PROVIDED RECORDS
===============

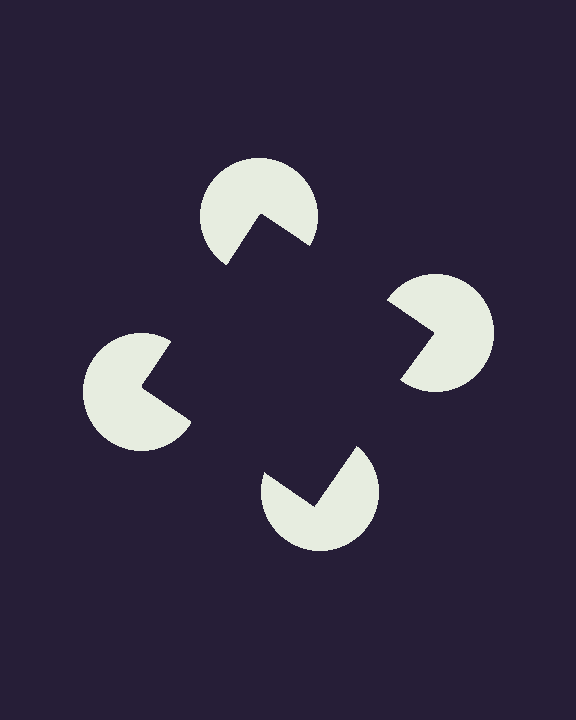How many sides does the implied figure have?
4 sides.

===============

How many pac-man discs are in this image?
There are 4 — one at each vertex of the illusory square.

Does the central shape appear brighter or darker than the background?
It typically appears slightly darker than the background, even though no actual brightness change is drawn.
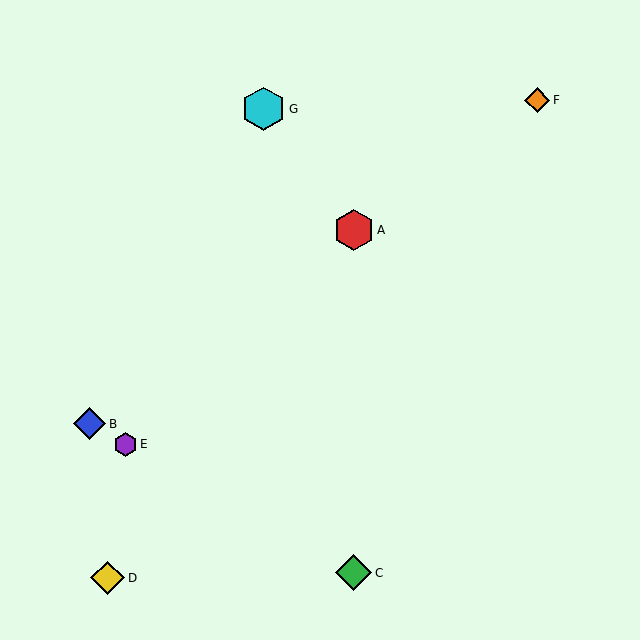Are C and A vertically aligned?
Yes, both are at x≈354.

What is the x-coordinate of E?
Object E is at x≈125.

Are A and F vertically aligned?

===============

Reproduce exactly the lines from the one containing "What is the x-coordinate of E?" through the one containing "Are A and F vertically aligned?", inclusive, and nothing else.

What is the x-coordinate of E?
Object E is at x≈125.

Are A and F vertically aligned?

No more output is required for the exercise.